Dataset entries
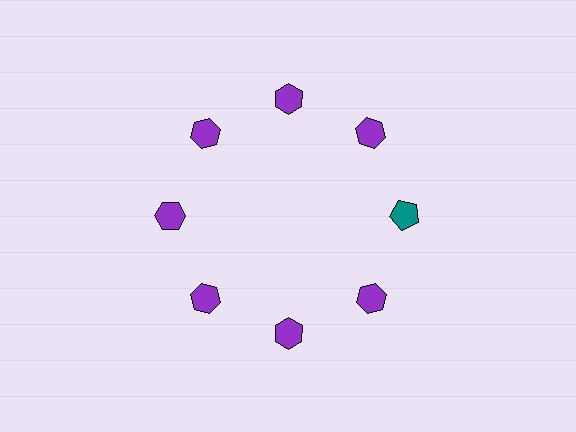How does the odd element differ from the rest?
It differs in both color (teal instead of purple) and shape (pentagon instead of hexagon).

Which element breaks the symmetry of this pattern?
The teal pentagon at roughly the 3 o'clock position breaks the symmetry. All other shapes are purple hexagons.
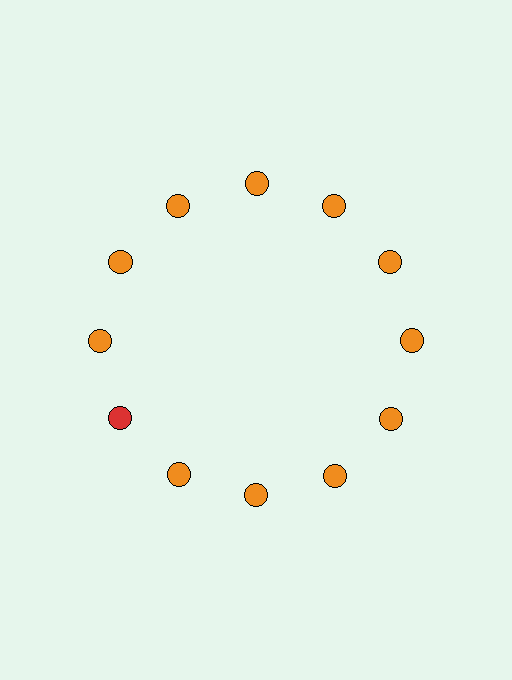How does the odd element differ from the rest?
It has a different color: red instead of orange.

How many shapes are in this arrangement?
There are 12 shapes arranged in a ring pattern.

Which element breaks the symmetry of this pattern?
The red circle at roughly the 8 o'clock position breaks the symmetry. All other shapes are orange circles.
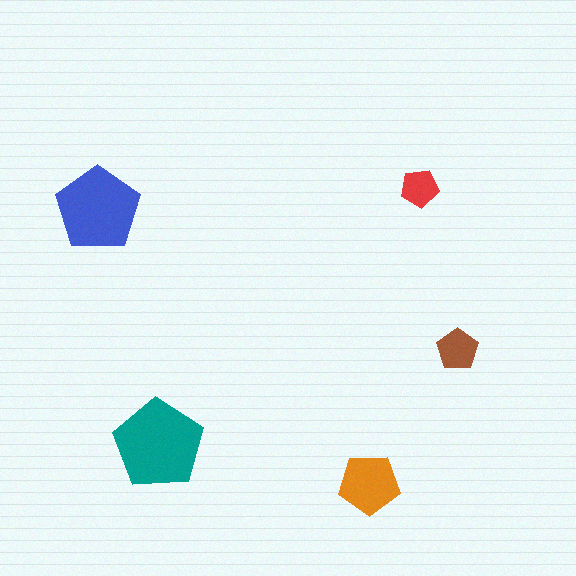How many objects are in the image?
There are 5 objects in the image.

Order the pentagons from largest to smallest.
the teal one, the blue one, the orange one, the brown one, the red one.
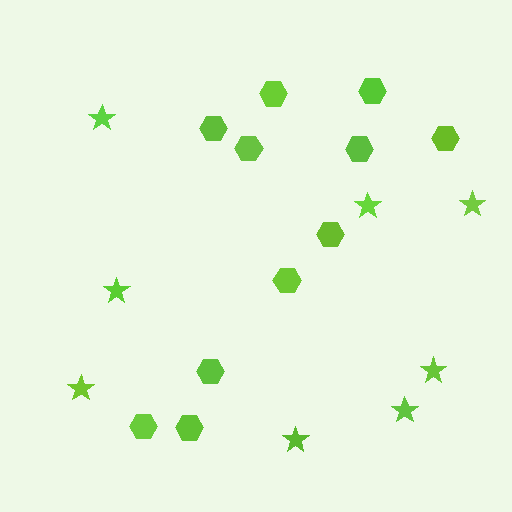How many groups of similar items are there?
There are 2 groups: one group of stars (8) and one group of hexagons (11).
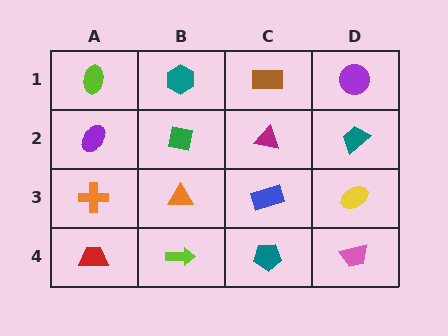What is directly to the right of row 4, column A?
A lime arrow.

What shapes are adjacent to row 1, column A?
A purple ellipse (row 2, column A), a teal hexagon (row 1, column B).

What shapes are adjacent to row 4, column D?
A yellow ellipse (row 3, column D), a teal pentagon (row 4, column C).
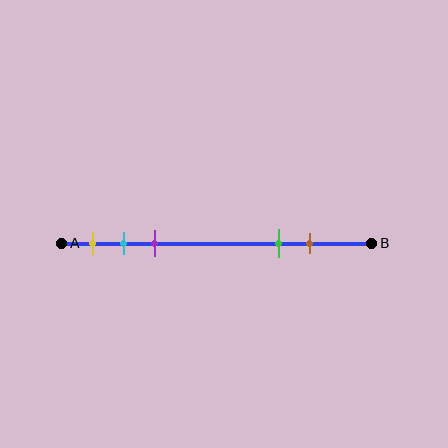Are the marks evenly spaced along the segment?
No, the marks are not evenly spaced.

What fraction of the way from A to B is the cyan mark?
The cyan mark is approximately 20% (0.2) of the way from A to B.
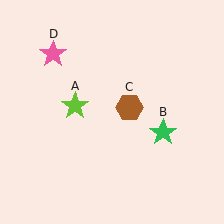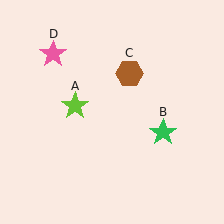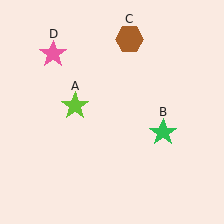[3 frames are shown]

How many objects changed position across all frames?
1 object changed position: brown hexagon (object C).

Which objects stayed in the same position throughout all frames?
Lime star (object A) and green star (object B) and pink star (object D) remained stationary.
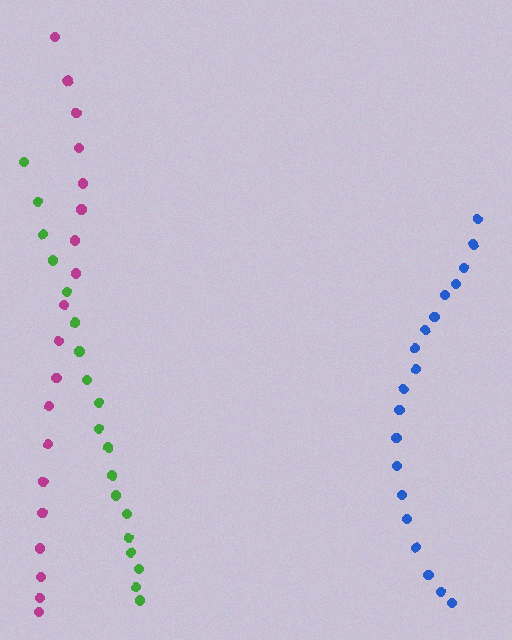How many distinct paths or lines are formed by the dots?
There are 3 distinct paths.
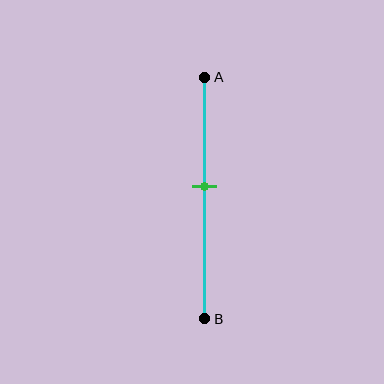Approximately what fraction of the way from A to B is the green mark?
The green mark is approximately 45% of the way from A to B.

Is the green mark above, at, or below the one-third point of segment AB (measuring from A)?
The green mark is below the one-third point of segment AB.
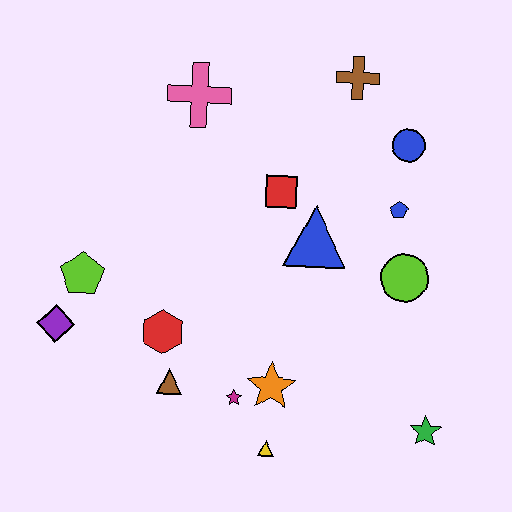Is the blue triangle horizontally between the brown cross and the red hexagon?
Yes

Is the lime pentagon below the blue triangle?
Yes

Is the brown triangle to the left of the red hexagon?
No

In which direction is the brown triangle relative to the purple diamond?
The brown triangle is to the right of the purple diamond.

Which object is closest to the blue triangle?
The red square is closest to the blue triangle.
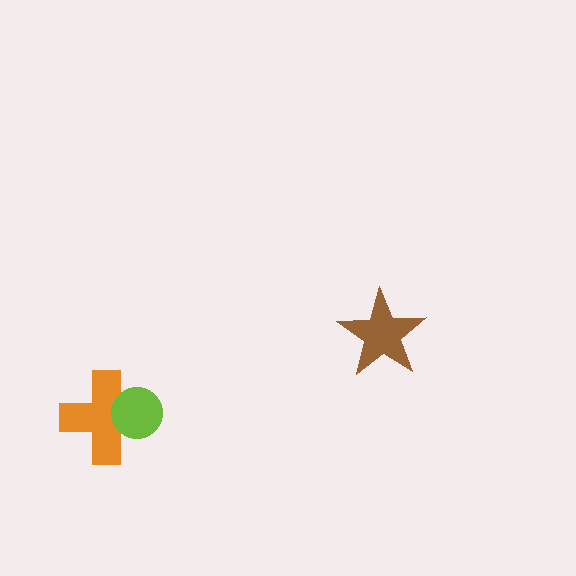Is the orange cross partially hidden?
Yes, it is partially covered by another shape.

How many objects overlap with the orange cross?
1 object overlaps with the orange cross.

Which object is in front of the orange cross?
The lime circle is in front of the orange cross.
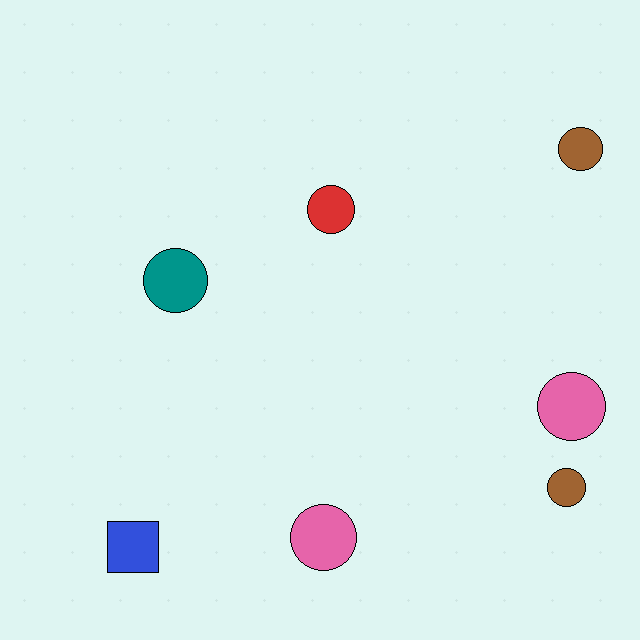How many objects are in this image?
There are 7 objects.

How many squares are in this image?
There is 1 square.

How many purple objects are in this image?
There are no purple objects.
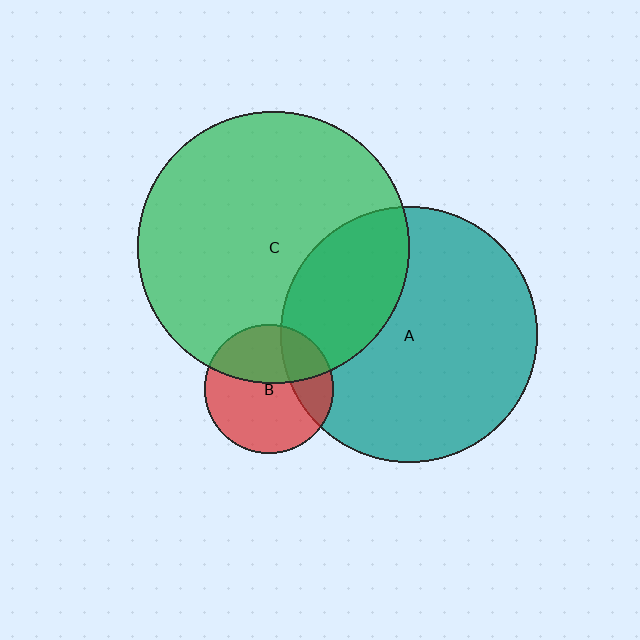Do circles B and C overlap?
Yes.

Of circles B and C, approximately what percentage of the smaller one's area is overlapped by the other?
Approximately 40%.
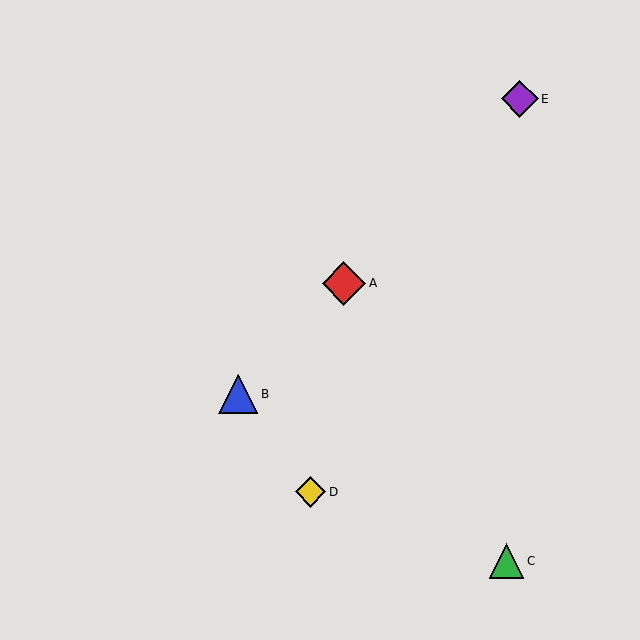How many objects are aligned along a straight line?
3 objects (A, B, E) are aligned along a straight line.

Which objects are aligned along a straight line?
Objects A, B, E are aligned along a straight line.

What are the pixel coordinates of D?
Object D is at (310, 492).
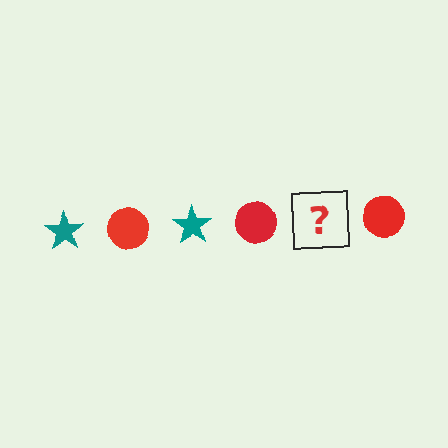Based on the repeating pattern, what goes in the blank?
The blank should be a teal star.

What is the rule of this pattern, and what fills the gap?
The rule is that the pattern alternates between teal star and red circle. The gap should be filled with a teal star.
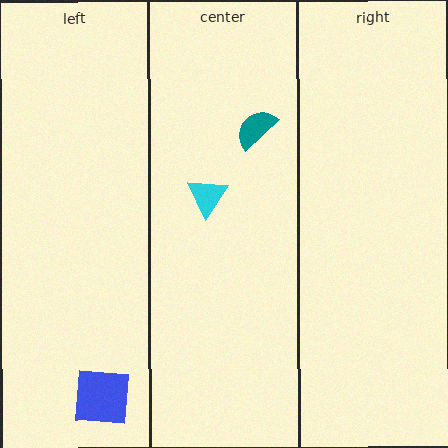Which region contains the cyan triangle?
The center region.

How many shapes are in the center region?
2.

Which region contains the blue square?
The left region.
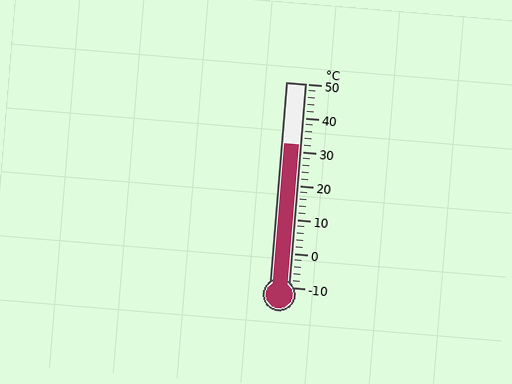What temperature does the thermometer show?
The thermometer shows approximately 32°C.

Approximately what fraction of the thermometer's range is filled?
The thermometer is filled to approximately 70% of its range.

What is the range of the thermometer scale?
The thermometer scale ranges from -10°C to 50°C.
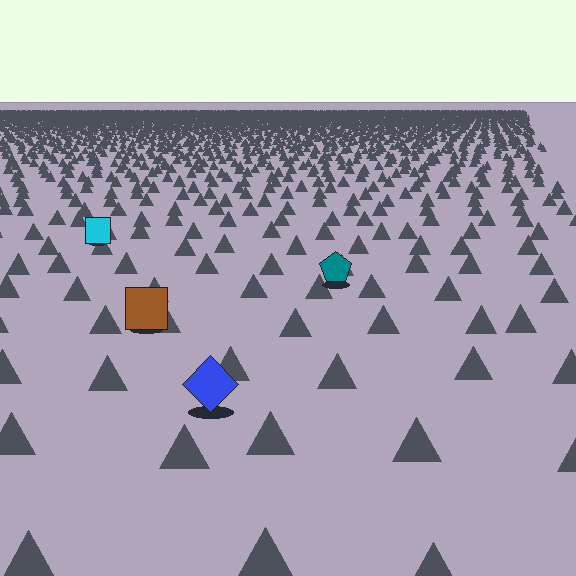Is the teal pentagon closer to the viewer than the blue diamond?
No. The blue diamond is closer — you can tell from the texture gradient: the ground texture is coarser near it.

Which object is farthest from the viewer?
The cyan square is farthest from the viewer. It appears smaller and the ground texture around it is denser.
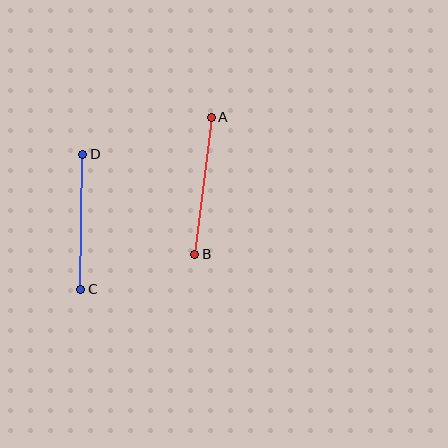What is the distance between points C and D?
The distance is approximately 135 pixels.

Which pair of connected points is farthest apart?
Points A and B are farthest apart.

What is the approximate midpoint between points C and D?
The midpoint is at approximately (82, 222) pixels.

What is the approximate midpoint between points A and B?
The midpoint is at approximately (203, 186) pixels.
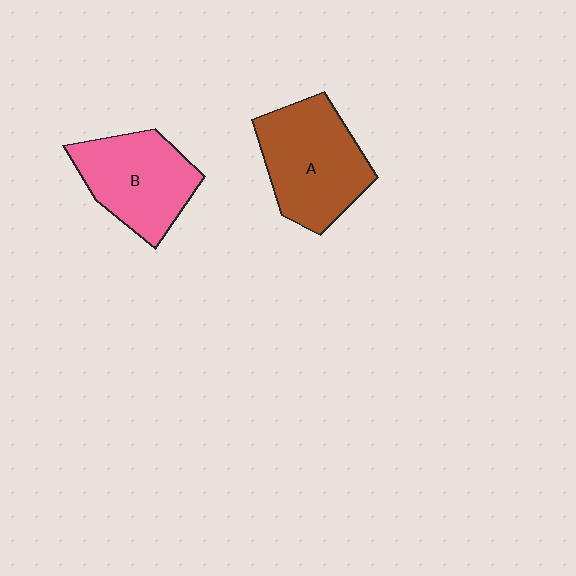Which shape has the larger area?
Shape A (brown).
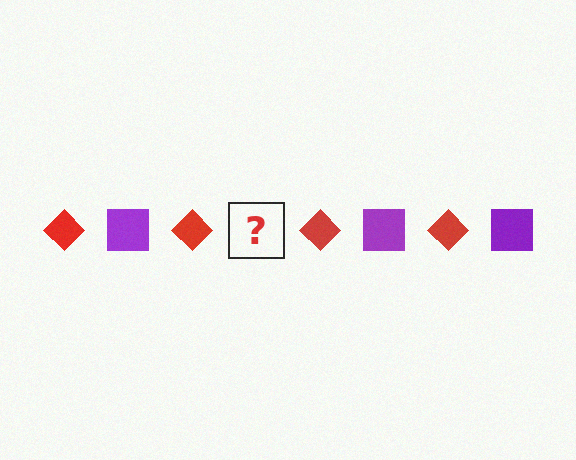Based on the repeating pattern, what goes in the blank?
The blank should be a purple square.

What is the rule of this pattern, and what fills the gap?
The rule is that the pattern alternates between red diamond and purple square. The gap should be filled with a purple square.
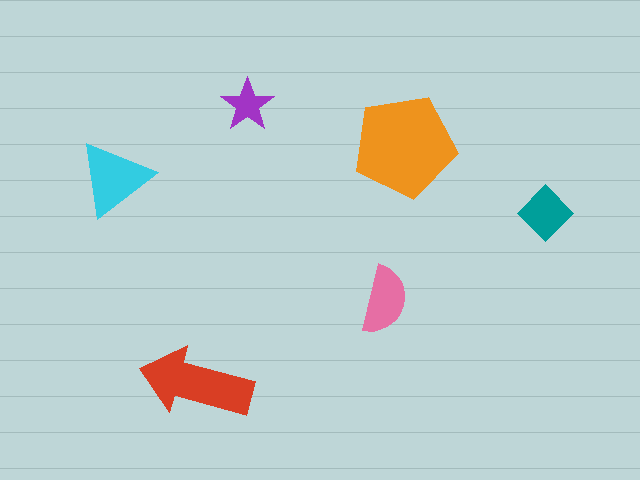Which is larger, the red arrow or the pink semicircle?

Problem statement>
Extract the full listing exactly, with the pictures left out.

Result for this exercise>
How does the odd element differ from the rest?
It differs in both color (teal instead of purple) and shape (pentagon instead of hexagon).

Which element breaks the symmetry of this pattern?
The teal pentagon at roughly the 3 o'clock position breaks the symmetry. All other shapes are purple hexagons.
How does the odd element differ from the rest?
It has a different color: red instead of orange.

How many shapes are in this arrangement?
There are 12 shapes arranged in a ring pattern.

Which element breaks the symmetry of this pattern?
The red circle at roughly the 8 o'clock position breaks the symmetry. All other shapes are orange circles.
How many objects are in the image?
There are 5 objects in the image.

Order the pentagons from largest to smallest.
the teal one, the blue one, the orange one, the brown one, the red one.
How many groups of similar items are there?
There are 2 groups: one group of stars (8) and one group of hexagons (11).
What is directly to the right of row 4, column A?
A lime arrow.

What shapes are adjacent to row 1, column A?
A purple ellipse (row 2, column A), a teal hexagon (row 1, column B).

What shapes are adjacent to row 4, column D?
A yellow ellipse (row 3, column D), a teal pentagon (row 4, column C).
Are the marks evenly spaced along the segment?
No, the marks are not evenly spaced.

What fraction of the way from A to B is the cyan mark?
The cyan mark is approximately 20% (0.2) of the way from A to B.
[3 frames are shown]

How many objects changed position across all frames?
1 object changed position: brown hexagon (object C).

Which objects stayed in the same position throughout all frames?
Lime star (object A) and green star (object B) and pink star (object D) remained stationary.
How many distinct paths or lines are formed by the dots?
There are 3 distinct paths.
Approximately what fraction of the way from A to B is the green mark?
The green mark is approximately 45% of the way from A to B.

Is the green mark above, at, or below the one-third point of segment AB (measuring from A)?
The green mark is below the one-third point of segment AB.
Is the blue triangle horizontally between the brown cross and the red hexagon?
Yes

Is the lime pentagon below the blue triangle?
Yes

Is the brown triangle to the left of the red hexagon?
No

In which direction is the brown triangle relative to the purple diamond?
The brown triangle is to the right of the purple diamond.

Which object is closest to the blue triangle?
The red square is closest to the blue triangle.
Is the orange cross partially hidden?
Yes, it is partially covered by another shape.

How many objects overlap with the orange cross?
1 object overlaps with the orange cross.

Which object is in front of the orange cross?
The lime circle is in front of the orange cross.
How many objects are in this image?
There are 7 objects.

How many squares are in this image?
There is 1 square.

How many purple objects are in this image?
There are no purple objects.
Do circles B and C overlap?
Yes.

Of circles B and C, approximately what percentage of the smaller one's area is overlapped by the other?
Approximately 40%.
How many objects are aligned along a straight line?
3 objects (A, B, E) are aligned along a straight line.

Which objects are aligned along a straight line?
Objects A, B, E are aligned along a straight line.

What are the pixel coordinates of D?
Object D is at (310, 492).
Based on the repeating pattern, what goes in the blank?
The blank should be a teal star.

What is the rule of this pattern, and what fills the gap?
The rule is that the pattern alternates between teal star and red circle. The gap should be filled with a teal star.
Which region contains the cyan triangle?
The center region.

How many shapes are in the center region?
2.

Which region contains the blue square?
The left region.
What temperature does the thermometer show?
The thermometer shows approximately 32°C.

Approximately what fraction of the thermometer's range is filled?
The thermometer is filled to approximately 70% of its range.

What is the range of the thermometer scale?
The thermometer scale ranges from -10°C to 50°C.
Is the teal pentagon closer to the viewer than the blue diamond?
No. The blue diamond is closer — you can tell from the texture gradient: the ground texture is coarser near it.

Which object is farthest from the viewer?
The cyan square is farthest from the viewer. It appears smaller and the ground texture around it is denser.
What is the distance between points C and D?
The distance is approximately 135 pixels.

Which pair of connected points is farthest apart?
Points A and B are farthest apart.

What is the approximate midpoint between points C and D?
The midpoint is at approximately (82, 222) pixels.

What is the approximate midpoint between points A and B?
The midpoint is at approximately (203, 186) pixels.
Which shape has the larger area?
Shape A (brown).
Based on the repeating pattern, what goes in the blank?
The blank should be a purple square.

What is the rule of this pattern, and what fills the gap?
The rule is that the pattern alternates between red diamond and purple square. The gap should be filled with a purple square.
Which is larger, the red arrow or the pink semicircle?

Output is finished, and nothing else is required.